Your instructions. Return exactly the lines of the entries that start at the line containing "What shape is on top of the red star?" and continue to the last line. Omit the pictures.

Dataset entries on geometric forms:
================================

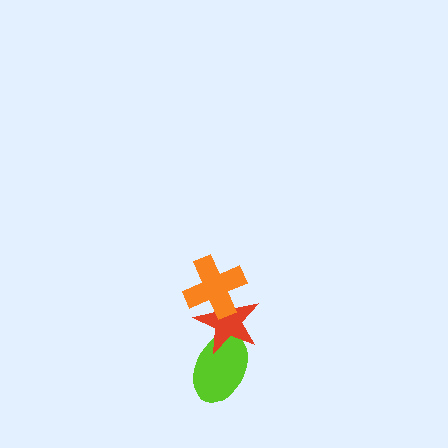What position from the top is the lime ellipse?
The lime ellipse is 3rd from the top.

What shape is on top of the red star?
The orange cross is on top of the red star.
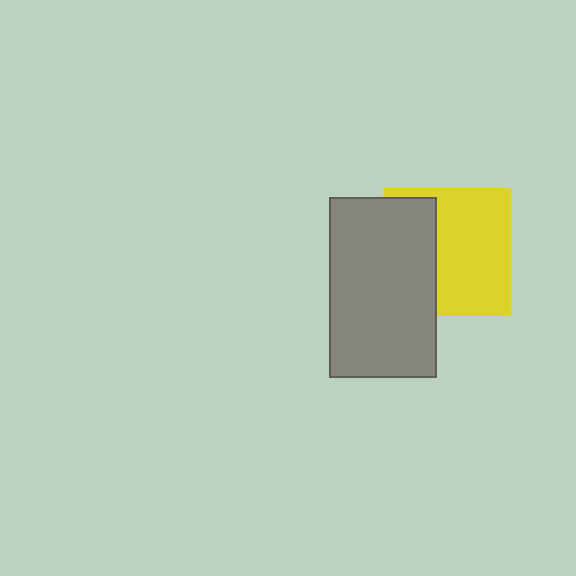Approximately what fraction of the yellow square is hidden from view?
Roughly 39% of the yellow square is hidden behind the gray rectangle.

================================

Result.
What shape is on top of the red star?
The orange cross is on top of the red star.
Approximately what fraction of the yellow square is hidden from view?
Roughly 39% of the yellow square is hidden behind the gray rectangle.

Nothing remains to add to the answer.